## Requirements
Output only the lines running from the line bearing "Is the purple" through the line bearing "In which direction", character for character.

═════ Entries

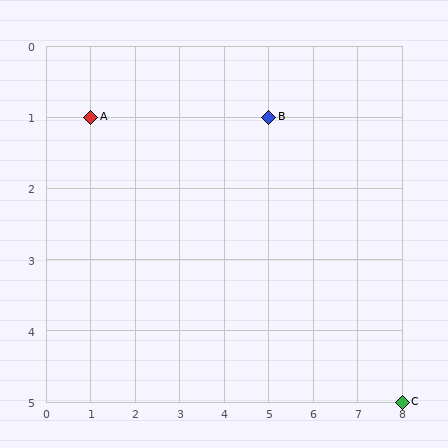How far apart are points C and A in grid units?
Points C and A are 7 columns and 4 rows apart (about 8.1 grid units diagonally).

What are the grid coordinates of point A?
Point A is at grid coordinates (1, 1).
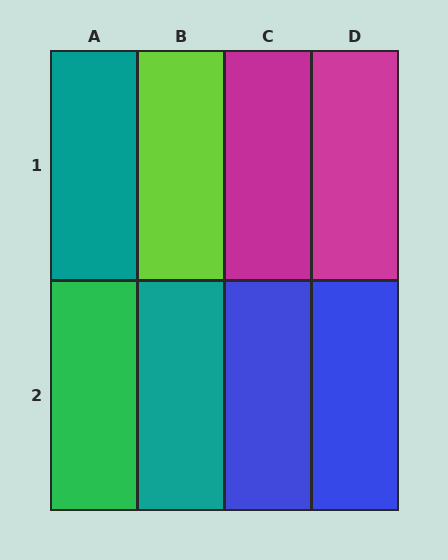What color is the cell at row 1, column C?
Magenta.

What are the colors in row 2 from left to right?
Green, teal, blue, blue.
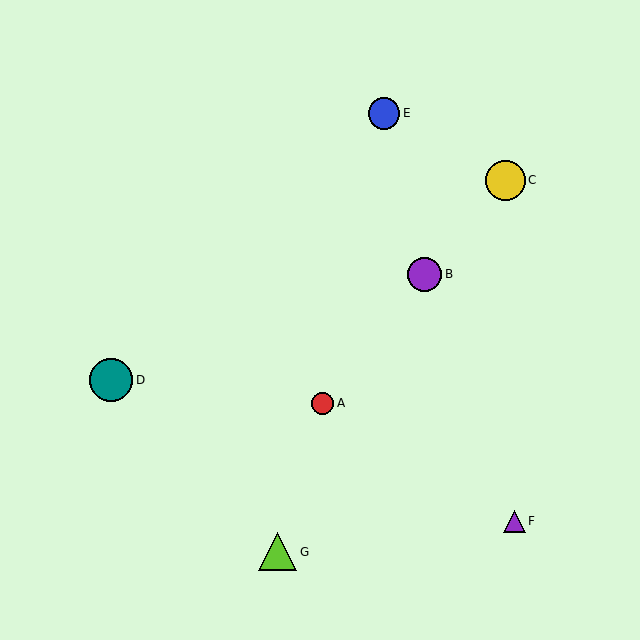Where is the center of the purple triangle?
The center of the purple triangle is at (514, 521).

══════════
═════ Entries

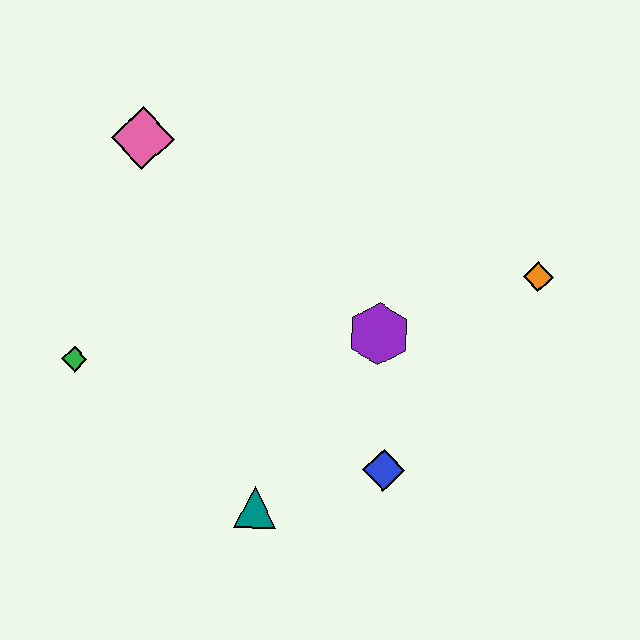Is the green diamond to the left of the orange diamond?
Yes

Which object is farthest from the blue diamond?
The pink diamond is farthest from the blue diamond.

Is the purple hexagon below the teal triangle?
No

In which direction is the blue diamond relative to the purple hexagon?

══════════
═════ Entries

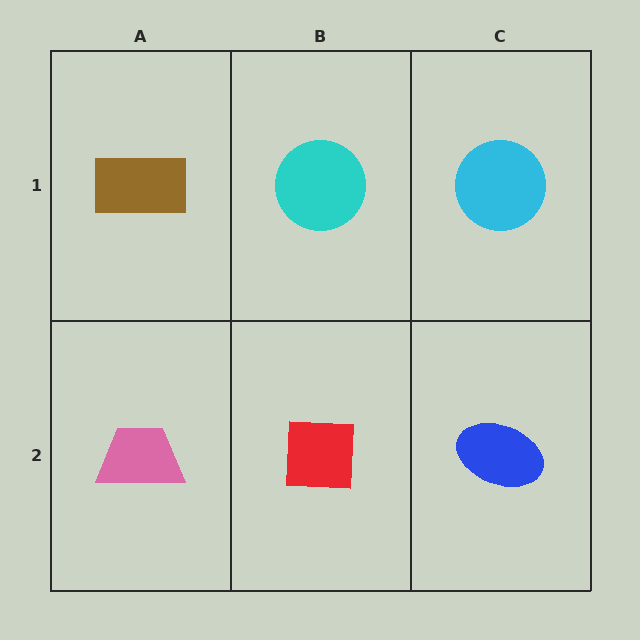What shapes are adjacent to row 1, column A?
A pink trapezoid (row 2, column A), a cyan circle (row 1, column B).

══════════

## Completed exercise
Is the purple hexagon below the teal triangle?
No

In which direction is the blue diamond relative to the purple hexagon?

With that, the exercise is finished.